**What is expected**
Repeat only what lies from the line with "What is the" to the line with "[Two images are shown]", those two lines included, exactly as it stands; omit any images.

**Rows**
* Begin *

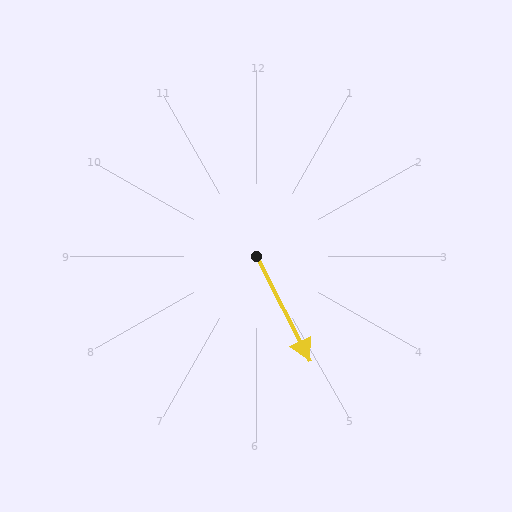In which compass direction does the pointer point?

* End *
* Begin *

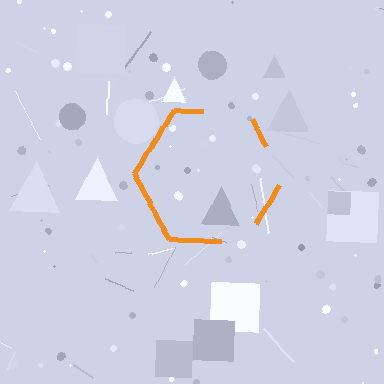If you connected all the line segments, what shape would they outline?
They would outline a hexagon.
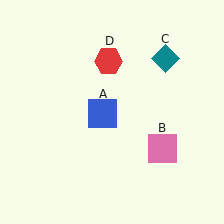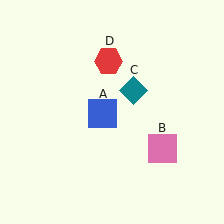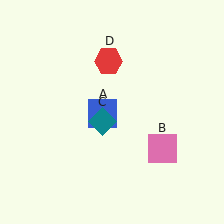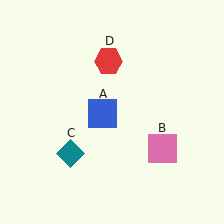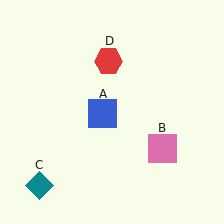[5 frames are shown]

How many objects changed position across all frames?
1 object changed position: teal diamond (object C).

* End *
* Begin *

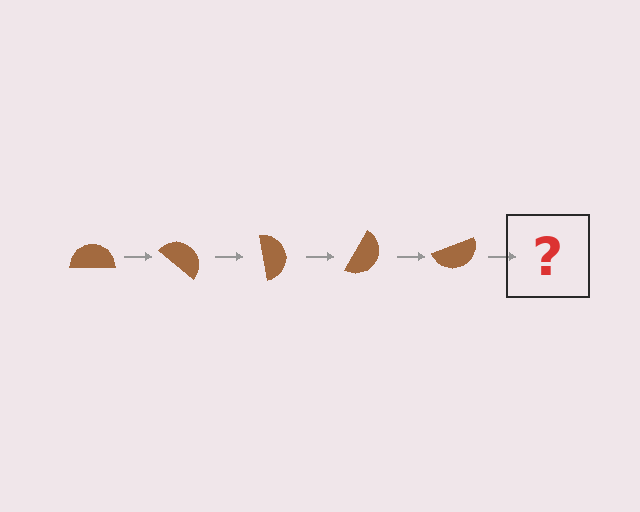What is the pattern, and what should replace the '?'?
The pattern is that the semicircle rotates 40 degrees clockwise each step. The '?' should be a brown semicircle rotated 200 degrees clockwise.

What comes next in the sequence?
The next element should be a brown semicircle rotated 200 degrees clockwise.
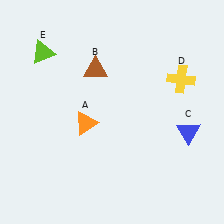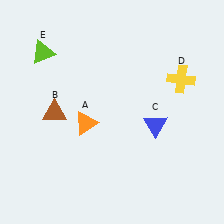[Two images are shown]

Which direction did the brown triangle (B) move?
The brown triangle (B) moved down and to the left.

* End *

**Solution to the exercise**
What is the pattern, and what should replace the '?'?
The pattern is that the semicircle rotates 40 degrees clockwise each step. The '?' should be a brown semicircle rotated 200 degrees clockwise.

What comes next in the sequence?
The next element should be a brown semicircle rotated 200 degrees clockwise.
[Two images are shown]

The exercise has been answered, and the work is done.